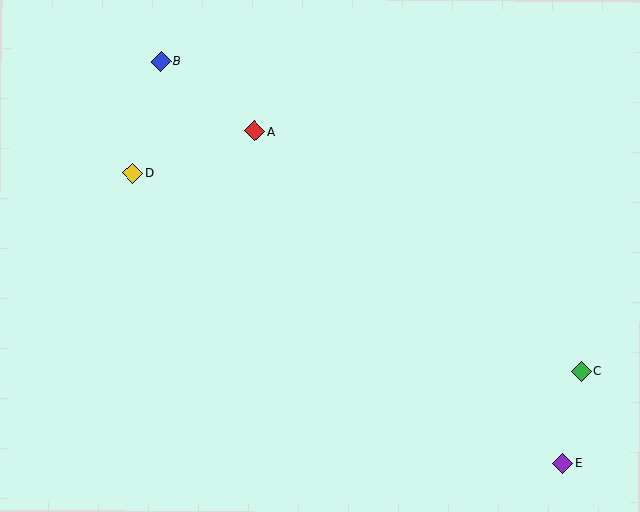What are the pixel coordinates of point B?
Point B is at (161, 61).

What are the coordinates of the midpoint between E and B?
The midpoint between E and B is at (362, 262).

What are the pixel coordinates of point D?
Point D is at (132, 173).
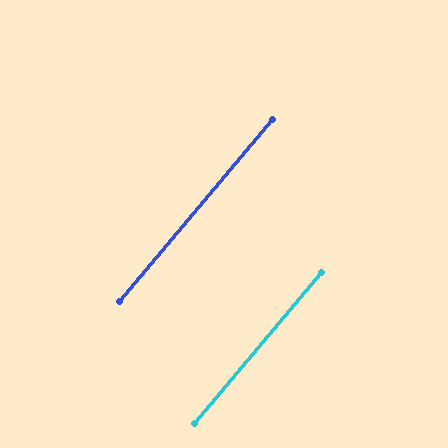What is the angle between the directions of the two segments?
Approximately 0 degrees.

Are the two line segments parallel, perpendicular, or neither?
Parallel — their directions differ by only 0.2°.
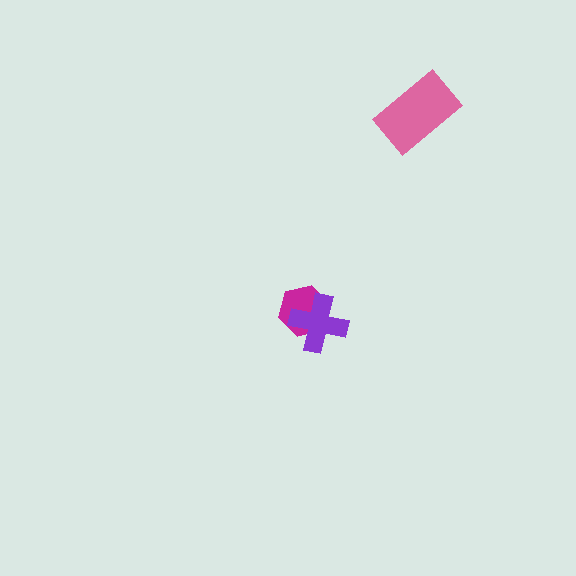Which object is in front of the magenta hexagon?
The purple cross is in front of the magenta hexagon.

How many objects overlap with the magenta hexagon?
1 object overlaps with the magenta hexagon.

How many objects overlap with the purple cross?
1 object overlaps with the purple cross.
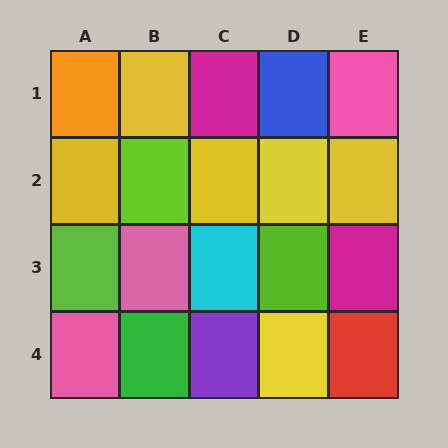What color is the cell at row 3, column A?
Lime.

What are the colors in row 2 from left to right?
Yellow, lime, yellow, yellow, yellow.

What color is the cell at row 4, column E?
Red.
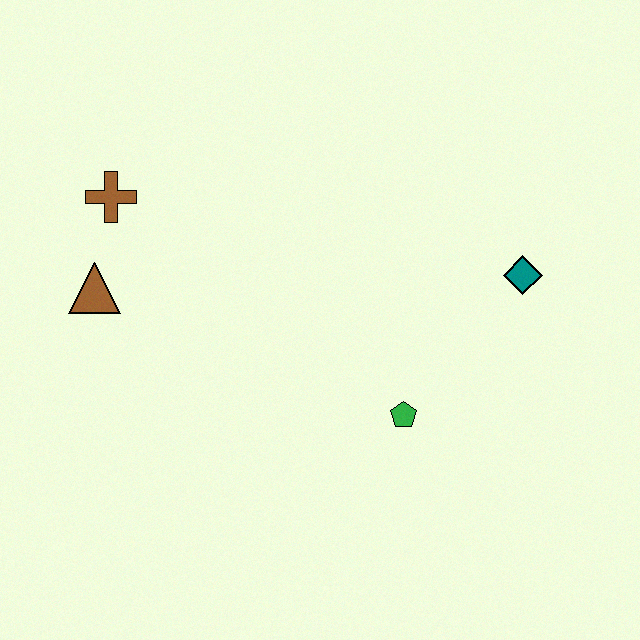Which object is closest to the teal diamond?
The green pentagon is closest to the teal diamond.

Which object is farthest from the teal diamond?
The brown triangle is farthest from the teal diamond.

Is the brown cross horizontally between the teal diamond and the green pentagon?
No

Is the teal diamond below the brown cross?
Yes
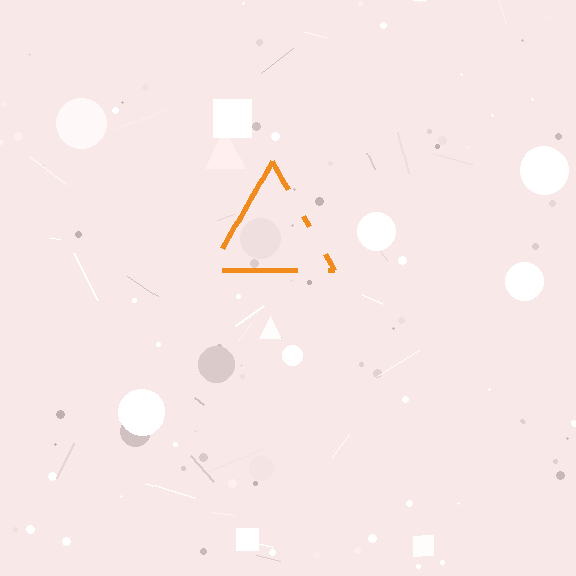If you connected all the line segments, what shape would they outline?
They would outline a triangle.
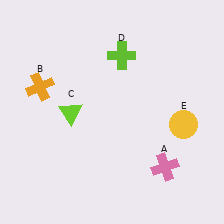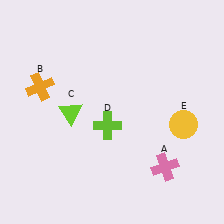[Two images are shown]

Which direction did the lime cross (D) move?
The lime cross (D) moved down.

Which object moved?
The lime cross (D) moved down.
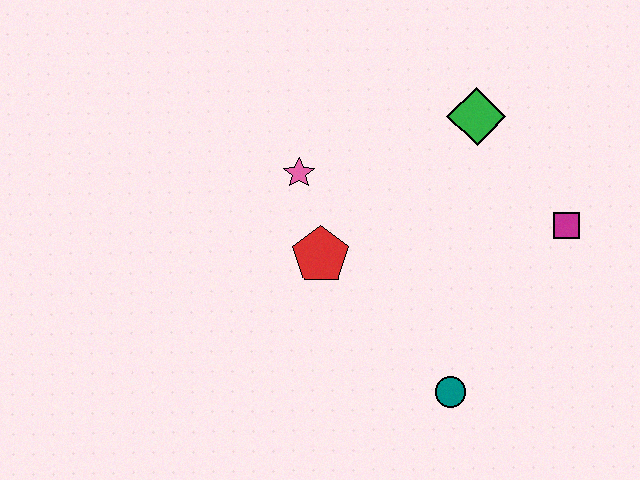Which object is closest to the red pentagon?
■ ■ ■ ■ ■ ■ ■
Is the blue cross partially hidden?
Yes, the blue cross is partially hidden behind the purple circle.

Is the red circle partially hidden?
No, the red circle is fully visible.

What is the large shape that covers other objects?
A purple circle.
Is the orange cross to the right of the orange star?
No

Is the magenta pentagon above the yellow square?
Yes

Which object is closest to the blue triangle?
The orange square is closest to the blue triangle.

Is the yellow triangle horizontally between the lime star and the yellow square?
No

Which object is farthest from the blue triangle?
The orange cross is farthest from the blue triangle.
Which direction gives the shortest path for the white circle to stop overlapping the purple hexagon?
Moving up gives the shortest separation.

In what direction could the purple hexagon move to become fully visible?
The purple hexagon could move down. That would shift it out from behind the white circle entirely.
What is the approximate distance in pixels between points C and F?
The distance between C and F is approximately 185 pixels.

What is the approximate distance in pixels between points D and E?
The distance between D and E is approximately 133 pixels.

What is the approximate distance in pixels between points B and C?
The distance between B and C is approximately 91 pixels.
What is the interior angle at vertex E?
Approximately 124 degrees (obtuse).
■ ■ ■ ■ ■ ■ ■
→ **Task objective**
Skip the pictures. Set down only the lines from the one containing "Is the teal diamond below the brown cross?" through the one containing "Which object is closest to the red pentagon?", exactly as they appear, ends included.

→ **Reply**
Is the teal diamond below the brown cross?
Yes
If you connected all the line segments, what shape would they outline?
They would outline a triangle.
[Two images are shown]

Which direction did the lime cross (D) move?
The lime cross (D) moved down.

Which object moved?
The lime cross (D) moved down.
Which object is closest to the red pentagon?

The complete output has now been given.